*Goal*:
Copy the material that follows word for word and omit its pictures.

*Provided information*:
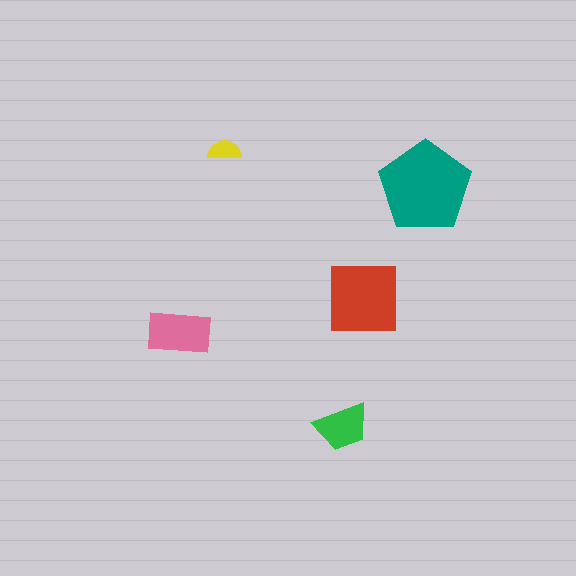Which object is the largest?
The teal pentagon.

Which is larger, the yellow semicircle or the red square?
The red square.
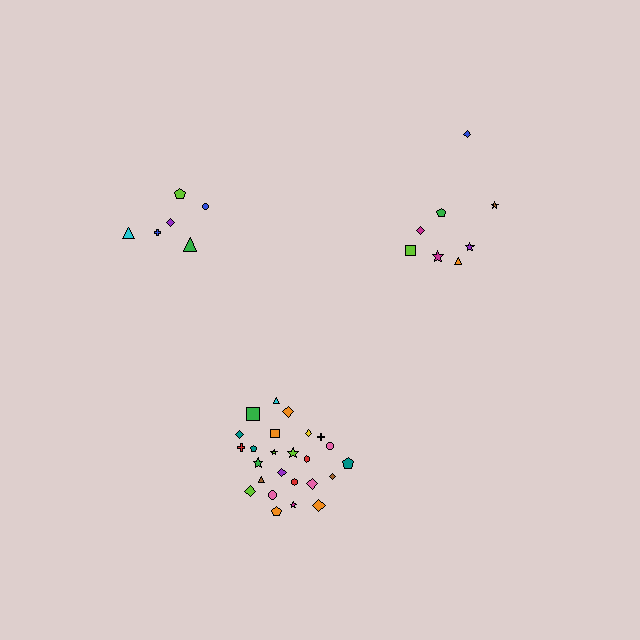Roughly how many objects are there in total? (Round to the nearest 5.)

*Task result*:
Which object is the largest?
The teal pentagon.

Which is larger, the yellow semicircle or the red square?
The red square.
Roughly how many objects are there in total? (Round to the nearest 5.)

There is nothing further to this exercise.